AIM >> Copy out exactly the lines spanning the line with "Approximately how many dots" to the line with "Is shape A more than half filled?", inclusive, from the data underneath, with no pictures.

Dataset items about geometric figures
•••••

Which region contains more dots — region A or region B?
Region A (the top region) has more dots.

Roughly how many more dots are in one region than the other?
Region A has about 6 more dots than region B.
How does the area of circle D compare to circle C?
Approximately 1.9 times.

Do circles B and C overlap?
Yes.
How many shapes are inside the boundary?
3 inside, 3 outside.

•••••

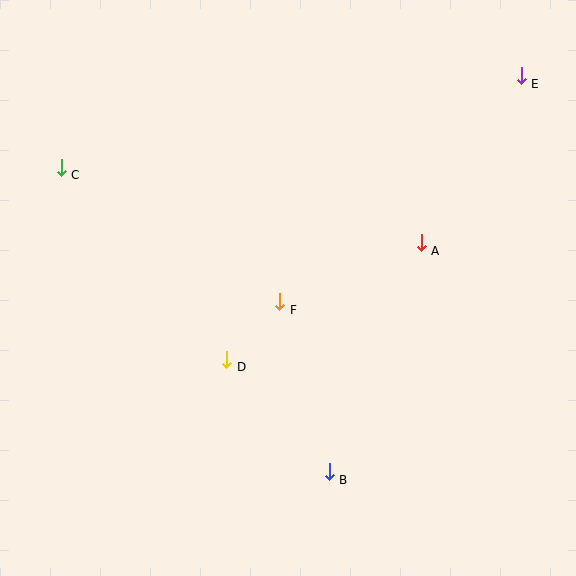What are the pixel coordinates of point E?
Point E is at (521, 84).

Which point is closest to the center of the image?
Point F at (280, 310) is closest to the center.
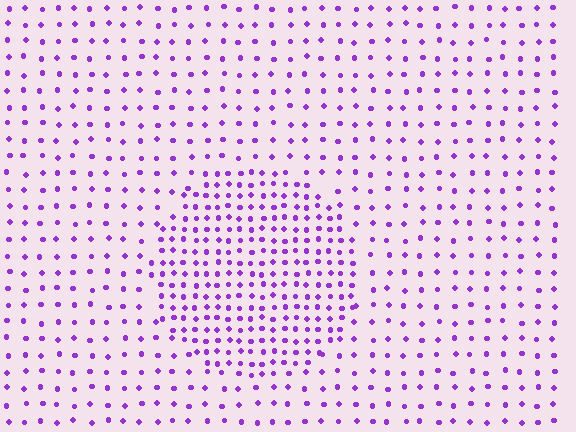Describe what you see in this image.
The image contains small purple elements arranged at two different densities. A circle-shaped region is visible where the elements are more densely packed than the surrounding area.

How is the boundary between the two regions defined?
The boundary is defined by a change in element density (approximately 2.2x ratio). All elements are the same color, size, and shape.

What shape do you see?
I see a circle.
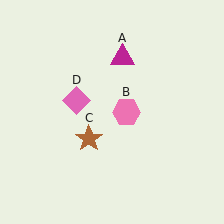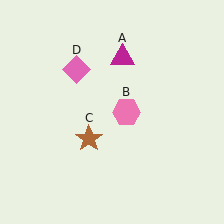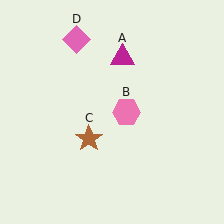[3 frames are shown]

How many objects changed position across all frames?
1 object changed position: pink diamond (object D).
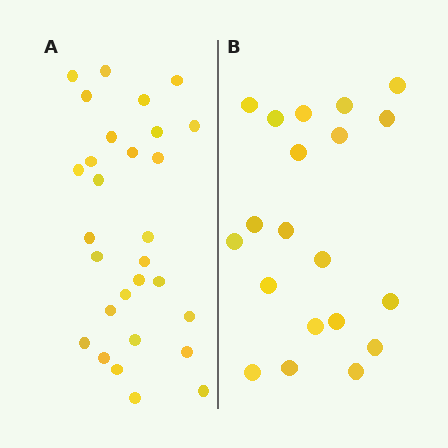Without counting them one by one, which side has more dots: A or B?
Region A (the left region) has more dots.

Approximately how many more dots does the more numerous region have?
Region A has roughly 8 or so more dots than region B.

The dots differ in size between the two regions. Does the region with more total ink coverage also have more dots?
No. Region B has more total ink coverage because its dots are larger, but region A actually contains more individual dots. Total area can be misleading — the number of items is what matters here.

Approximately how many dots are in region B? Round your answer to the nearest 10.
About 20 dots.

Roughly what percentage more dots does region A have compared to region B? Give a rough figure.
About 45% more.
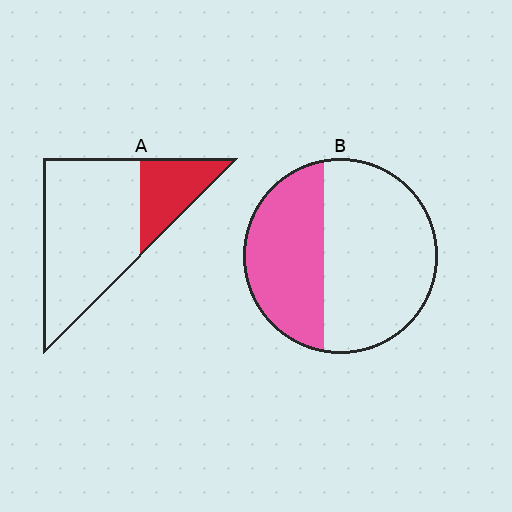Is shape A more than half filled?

•••••

TASK SOLUTION >>
Approximately how many dots are in region B? Round your answer to the nearest 10.
About 20 dots.

Roughly what percentage more dots does region A have compared to region B? Give a rough figure.
About 45% more.
Is shape A more than half filled?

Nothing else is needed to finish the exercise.